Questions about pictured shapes

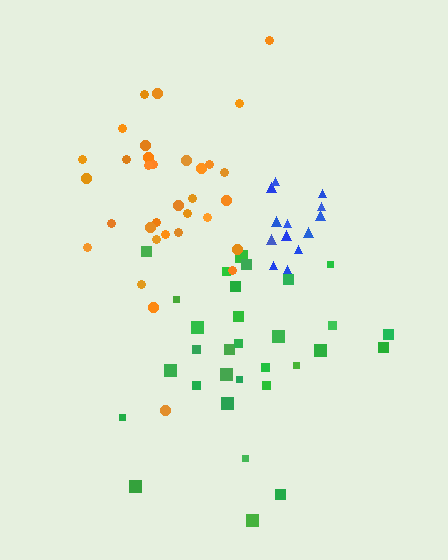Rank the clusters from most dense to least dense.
blue, orange, green.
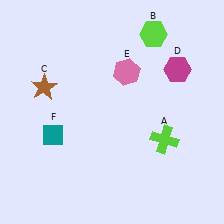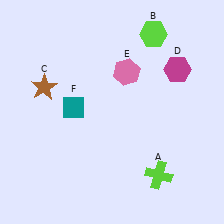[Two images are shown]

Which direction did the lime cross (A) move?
The lime cross (A) moved down.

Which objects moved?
The objects that moved are: the lime cross (A), the teal square (F).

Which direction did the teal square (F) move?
The teal square (F) moved up and to the right.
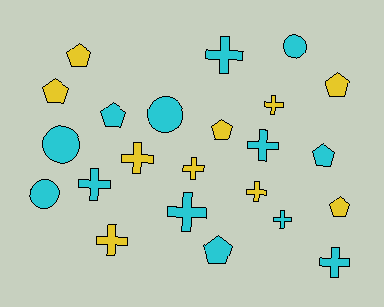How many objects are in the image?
There are 23 objects.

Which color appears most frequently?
Cyan, with 13 objects.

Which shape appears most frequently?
Cross, with 11 objects.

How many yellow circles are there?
There are no yellow circles.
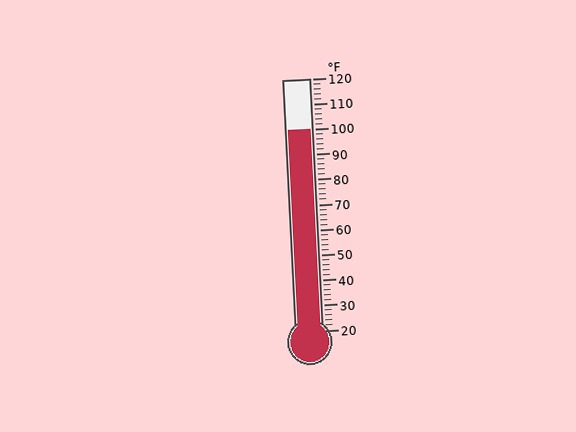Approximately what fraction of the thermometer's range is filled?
The thermometer is filled to approximately 80% of its range.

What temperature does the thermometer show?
The thermometer shows approximately 100°F.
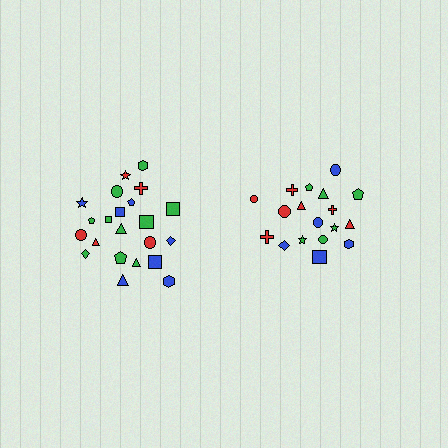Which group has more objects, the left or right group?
The left group.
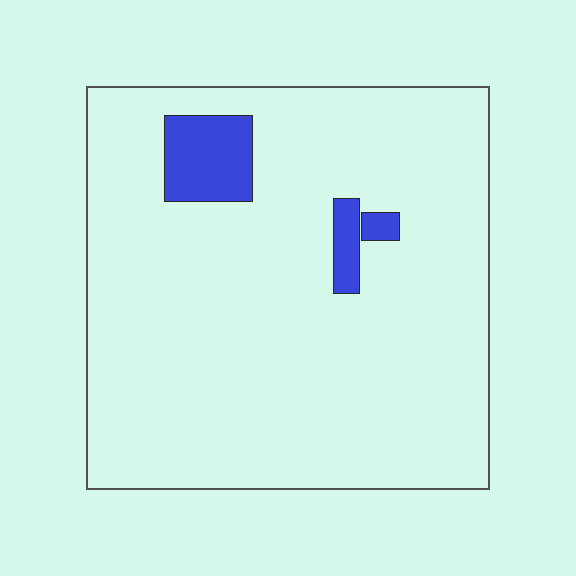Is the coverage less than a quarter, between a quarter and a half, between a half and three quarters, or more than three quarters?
Less than a quarter.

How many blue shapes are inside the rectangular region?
3.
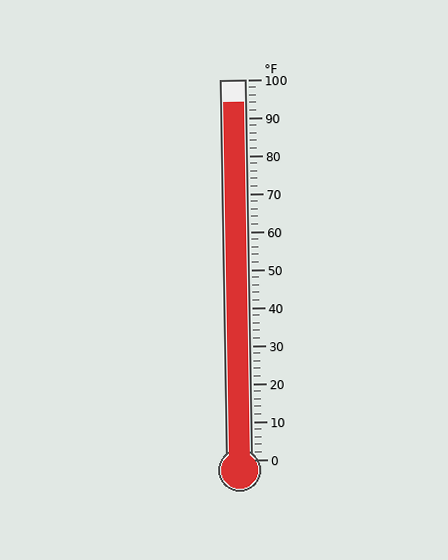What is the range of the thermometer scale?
The thermometer scale ranges from 0°F to 100°F.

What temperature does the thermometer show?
The thermometer shows approximately 94°F.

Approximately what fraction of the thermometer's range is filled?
The thermometer is filled to approximately 95% of its range.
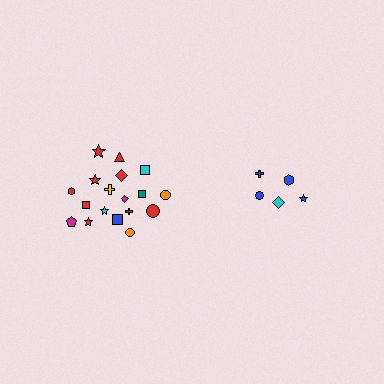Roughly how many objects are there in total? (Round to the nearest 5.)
Roughly 25 objects in total.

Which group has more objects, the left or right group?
The left group.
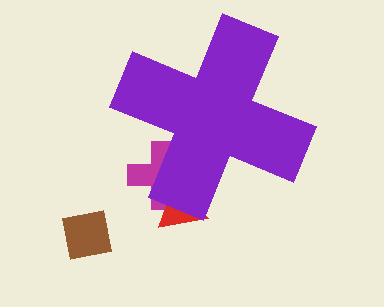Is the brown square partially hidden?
No, the brown square is fully visible.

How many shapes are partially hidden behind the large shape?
2 shapes are partially hidden.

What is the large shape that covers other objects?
A purple cross.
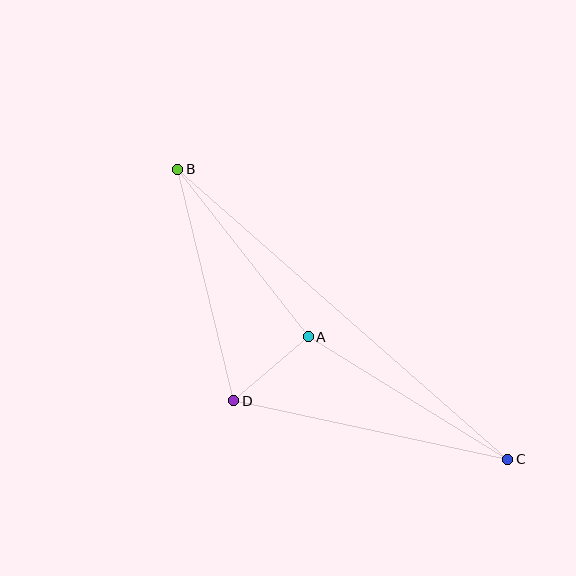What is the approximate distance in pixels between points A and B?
The distance between A and B is approximately 212 pixels.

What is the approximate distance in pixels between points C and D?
The distance between C and D is approximately 280 pixels.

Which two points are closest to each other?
Points A and D are closest to each other.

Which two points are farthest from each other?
Points B and C are farthest from each other.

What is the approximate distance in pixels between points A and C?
The distance between A and C is approximately 234 pixels.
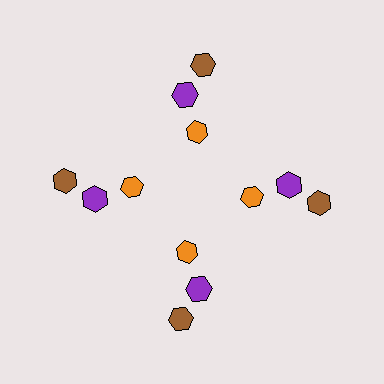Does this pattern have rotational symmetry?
Yes, this pattern has 4-fold rotational symmetry. It looks the same after rotating 90 degrees around the center.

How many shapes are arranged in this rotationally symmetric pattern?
There are 12 shapes, arranged in 4 groups of 3.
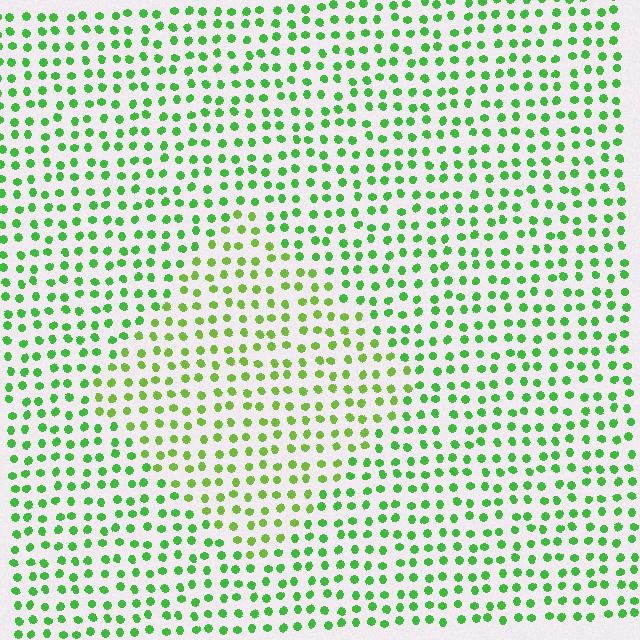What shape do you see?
I see a diamond.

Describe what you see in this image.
The image is filled with small green elements in a uniform arrangement. A diamond-shaped region is visible where the elements are tinted to a slightly different hue, forming a subtle color boundary.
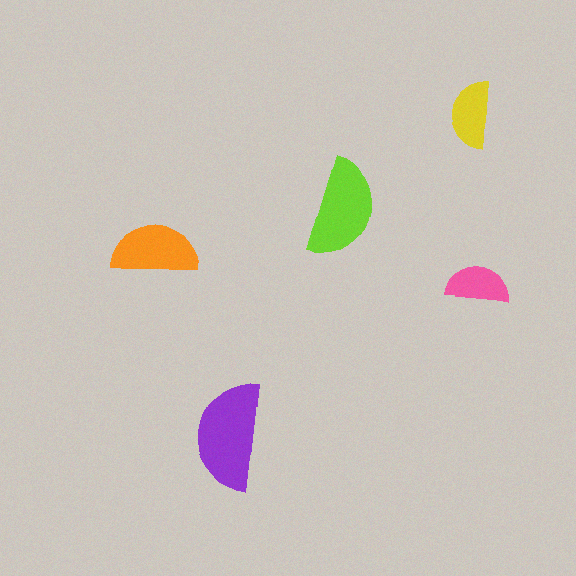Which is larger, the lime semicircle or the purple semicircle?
The purple one.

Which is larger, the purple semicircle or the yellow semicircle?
The purple one.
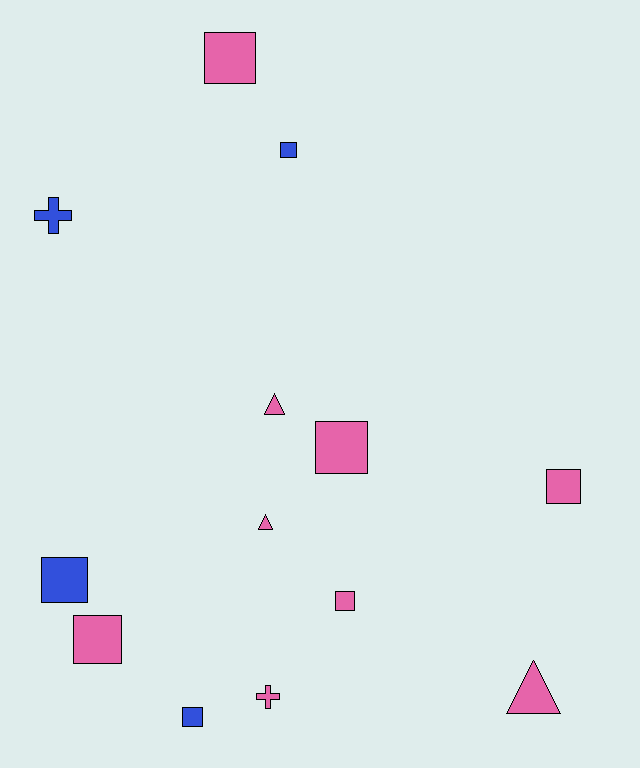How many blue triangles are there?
There are no blue triangles.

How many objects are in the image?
There are 13 objects.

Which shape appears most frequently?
Square, with 8 objects.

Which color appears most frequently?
Pink, with 9 objects.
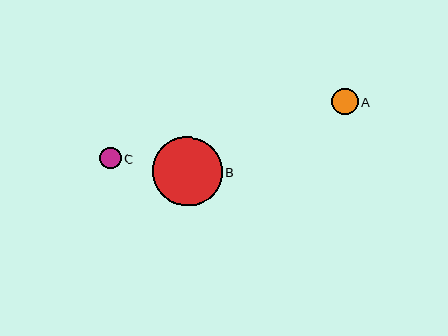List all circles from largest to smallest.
From largest to smallest: B, A, C.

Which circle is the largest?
Circle B is the largest with a size of approximately 70 pixels.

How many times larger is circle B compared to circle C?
Circle B is approximately 3.2 times the size of circle C.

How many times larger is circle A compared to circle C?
Circle A is approximately 1.2 times the size of circle C.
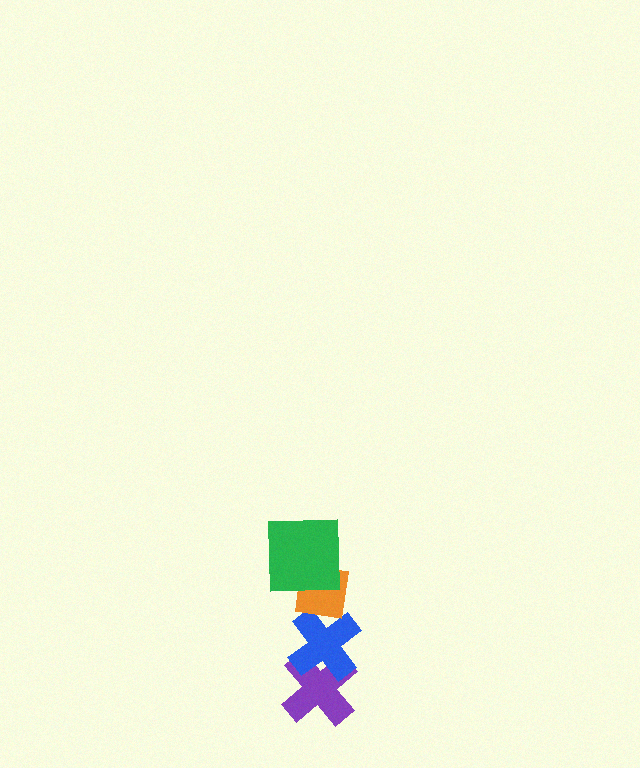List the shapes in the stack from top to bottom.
From top to bottom: the green square, the orange square, the blue cross, the purple cross.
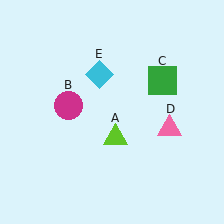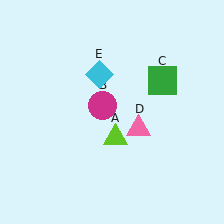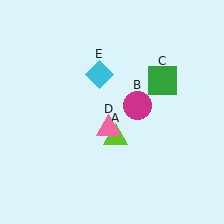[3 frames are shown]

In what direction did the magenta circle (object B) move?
The magenta circle (object B) moved right.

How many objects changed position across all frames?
2 objects changed position: magenta circle (object B), pink triangle (object D).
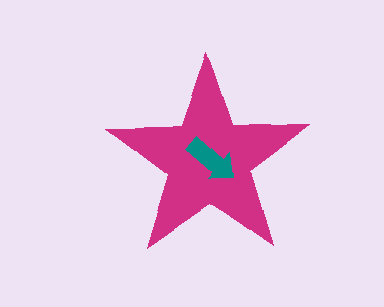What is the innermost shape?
The teal arrow.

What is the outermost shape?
The magenta star.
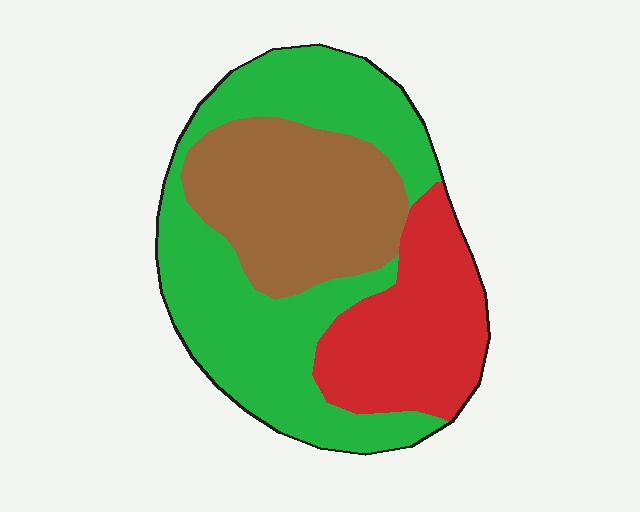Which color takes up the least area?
Red, at roughly 25%.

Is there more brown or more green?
Green.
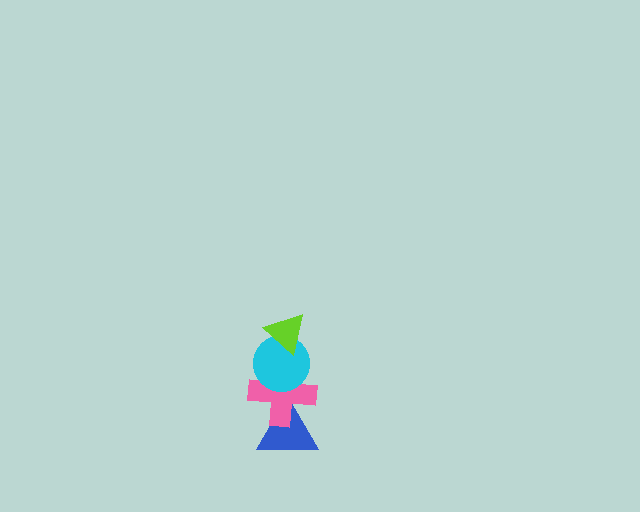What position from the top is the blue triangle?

[Given exercise]:
Pictures in the records should not appear in your copy, but everything else must be transcribed exactly.

[Reply]:
Rank the clusters from most dense to least dense.
blue, orange, green.
[Two images are shown]

Which direction did the lime cross (A) move?
The lime cross (A) moved down.

Which objects moved?
The objects that moved are: the lime cross (A), the teal square (F).

Which direction did the teal square (F) move?
The teal square (F) moved up and to the right.
How many objects are in the image?
There are 23 objects.

Which color appears most frequently?
Cyan, with 13 objects.

Which shape appears most frequently?
Cross, with 11 objects.

How many yellow circles are there?
There are no yellow circles.
Approximately what fraction of the thermometer's range is filled?
The thermometer is filled to approximately 80% of its range.

What temperature does the thermometer show?
The thermometer shows approximately 100°F.
Which group has more objects, the left or right group?
The left group.
Is the coverage less than a quarter, between a quarter and a half, between a half and three quarters, or more than three quarters?
Less than a quarter.

How many blue shapes are inside the rectangular region?
3.
What is the range of the thermometer scale?
The thermometer scale ranges from 0°F to 100°F.

What temperature does the thermometer show?
The thermometer shows approximately 94°F.

Approximately what fraction of the thermometer's range is filled?
The thermometer is filled to approximately 95% of its range.
Roughly how many objects are there in total? (Round to the nearest 5.)
Roughly 25 objects in total.

Which group has more objects, the left or right group?
The left group.
Is the brown square partially hidden?
No, the brown square is fully visible.

How many shapes are partially hidden behind the large shape?
2 shapes are partially hidden.

What is the large shape that covers other objects?
A purple cross.
What is the approximate distance in pixels between points A and B?
The distance between A and B is approximately 212 pixels.

What is the approximate distance in pixels between points C and D?
The distance between C and D is approximately 280 pixels.

Which two points are closest to each other?
Points A and D are closest to each other.

Which two points are farthest from each other?
Points B and C are farthest from each other.

What is the approximate distance in pixels between points A and C?
The distance between A and C is approximately 234 pixels.
Does this pattern have rotational symmetry?
Yes, this pattern has 4-fold rotational symmetry. It looks the same after rotating 90 degrees around the center.

How many shapes are arranged in this rotationally symmetric pattern?
There are 12 shapes, arranged in 4 groups of 3.
What shape do you see?
I see a diamond.

Describe what you see in this image.
The image is filled with small green elements in a uniform arrangement. A diamond-shaped region is visible where the elements are tinted to a slightly different hue, forming a subtle color boundary.
Which is larger, the lime semicircle or the purple semicircle?
The purple one.

Which is larger, the purple semicircle or the yellow semicircle?
The purple one.
How many blue triangles are there?
There are no blue triangles.

How many objects are in the image?
There are 13 objects.

Which shape appears most frequently?
Square, with 8 objects.

Which color appears most frequently?
Pink, with 9 objects.
List all circles from largest to smallest.
From largest to smallest: B, A, C.

Which circle is the largest?
Circle B is the largest with a size of approximately 70 pixels.

How many times larger is circle B compared to circle C?
Circle B is approximately 3.2 times the size of circle C.

How many times larger is circle A compared to circle C?
Circle A is approximately 1.2 times the size of circle C.
List the shapes in the stack from top to bottom.
From top to bottom: the green square, the orange square, the blue cross, the purple cross.
[3 frames are shown]

In what direction did the magenta circle (object B) move?
The magenta circle (object B) moved right.

How many objects changed position across all frames?
2 objects changed position: magenta circle (object B), pink triangle (object D).
What is the innermost shape?
The teal arrow.

What is the outermost shape?
The magenta star.
Which color takes up the least area?
Red, at roughly 25%.

Is there more brown or more green?
Green.
What position from the top is the blue triangle?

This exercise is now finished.